● Supplied material:
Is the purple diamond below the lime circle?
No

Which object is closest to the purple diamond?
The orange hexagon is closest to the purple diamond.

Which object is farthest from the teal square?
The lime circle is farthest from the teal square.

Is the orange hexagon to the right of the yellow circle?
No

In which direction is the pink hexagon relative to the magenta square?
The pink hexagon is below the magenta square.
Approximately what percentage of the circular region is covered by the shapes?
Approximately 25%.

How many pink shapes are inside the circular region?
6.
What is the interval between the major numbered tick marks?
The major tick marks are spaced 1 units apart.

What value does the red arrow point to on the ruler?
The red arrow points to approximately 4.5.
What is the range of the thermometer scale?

==

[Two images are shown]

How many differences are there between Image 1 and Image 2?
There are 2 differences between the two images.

--

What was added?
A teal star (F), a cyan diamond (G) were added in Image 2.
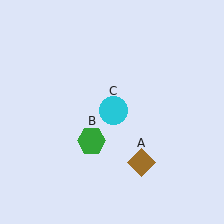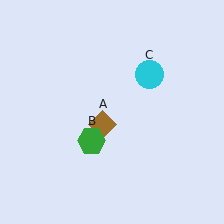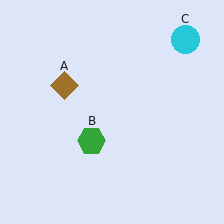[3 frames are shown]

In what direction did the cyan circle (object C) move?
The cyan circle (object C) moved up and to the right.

● Task objective: Please print exactly, and only, the lines from the line with "What is the interval" to the line with "What is the range of the thermometer scale?", both included.

● Output of the exercise:
What is the interval between the major numbered tick marks?
The major tick marks are spaced 1 units apart.

What value does the red arrow point to on the ruler?
The red arrow points to approximately 4.5.
What is the range of the thermometer scale?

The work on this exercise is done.